— Task brief —
Please return nothing but the lines between the line holding "Complete the grid: what" and the line holding "What are the widest", both ends included, without the pictures.

— Available data —

────────────────────

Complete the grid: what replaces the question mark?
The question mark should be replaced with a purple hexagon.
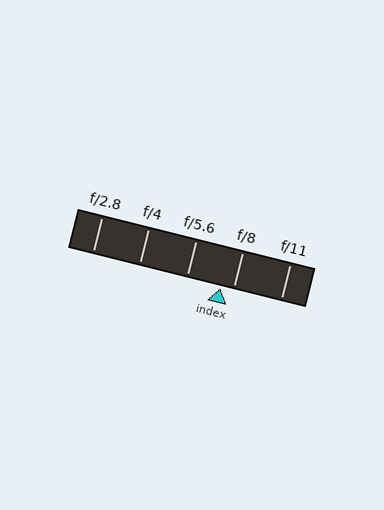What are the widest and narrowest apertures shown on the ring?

────────────────────

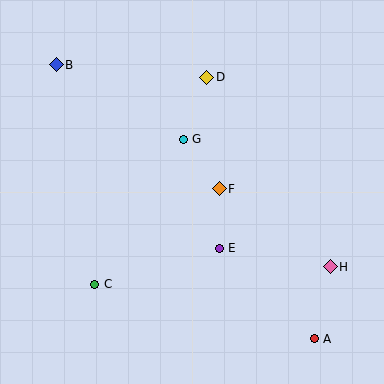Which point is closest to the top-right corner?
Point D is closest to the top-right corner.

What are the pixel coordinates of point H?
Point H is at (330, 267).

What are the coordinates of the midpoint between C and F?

────────────────────

— Task answer —
Complete the grid: what replaces the question mark?
The question mark should be replaced with a purple hexagon.
What are the widest and narrowest apertures shown on the ring?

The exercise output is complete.